LISTING
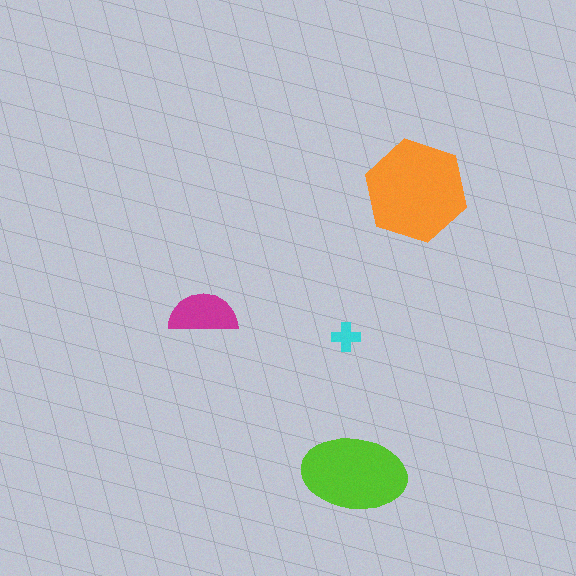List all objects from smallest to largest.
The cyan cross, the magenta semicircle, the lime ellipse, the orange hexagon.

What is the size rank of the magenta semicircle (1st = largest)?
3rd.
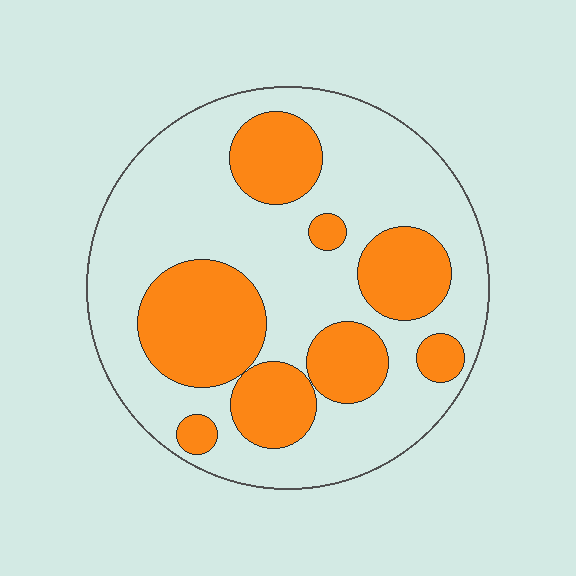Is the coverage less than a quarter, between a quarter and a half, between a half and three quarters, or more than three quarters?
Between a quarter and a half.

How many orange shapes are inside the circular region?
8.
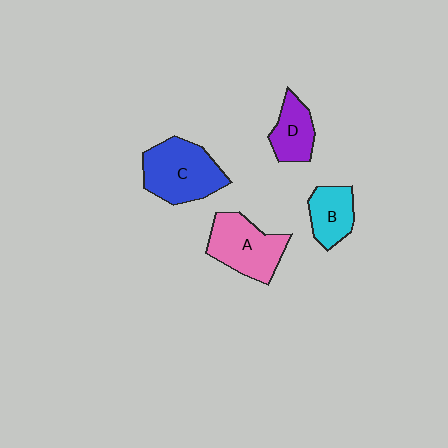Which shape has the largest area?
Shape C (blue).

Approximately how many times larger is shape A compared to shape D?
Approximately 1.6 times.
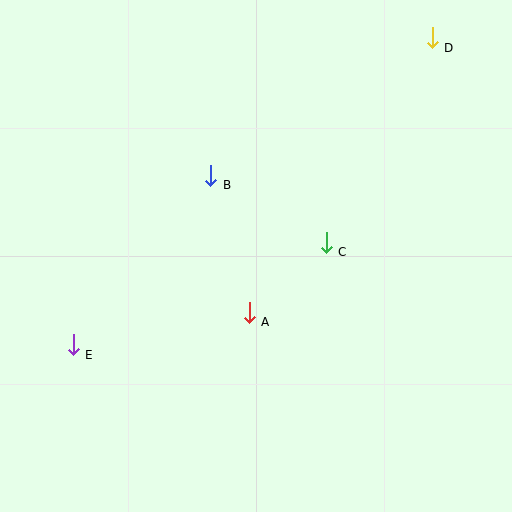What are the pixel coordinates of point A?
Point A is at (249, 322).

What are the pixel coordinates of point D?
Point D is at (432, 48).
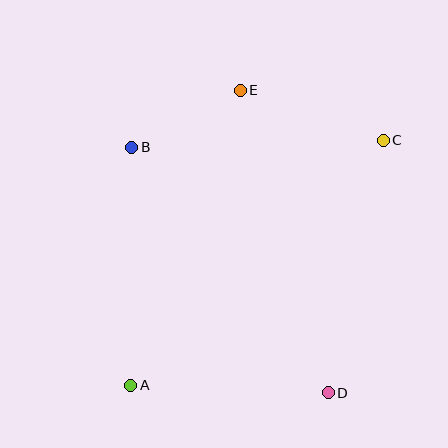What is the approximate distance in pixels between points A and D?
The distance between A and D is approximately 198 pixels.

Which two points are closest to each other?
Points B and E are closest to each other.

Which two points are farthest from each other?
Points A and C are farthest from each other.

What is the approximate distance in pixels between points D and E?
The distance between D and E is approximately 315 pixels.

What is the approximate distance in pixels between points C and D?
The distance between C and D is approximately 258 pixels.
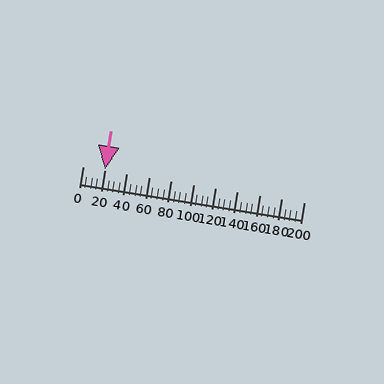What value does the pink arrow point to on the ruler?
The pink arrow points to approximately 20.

CHALLENGE
From the line holding "What value does" to the last line of the listing, please output each line exactly as it stands. Pictures stay out of the copy.

CORRECT RESPONSE
What value does the pink arrow point to on the ruler?
The pink arrow points to approximately 20.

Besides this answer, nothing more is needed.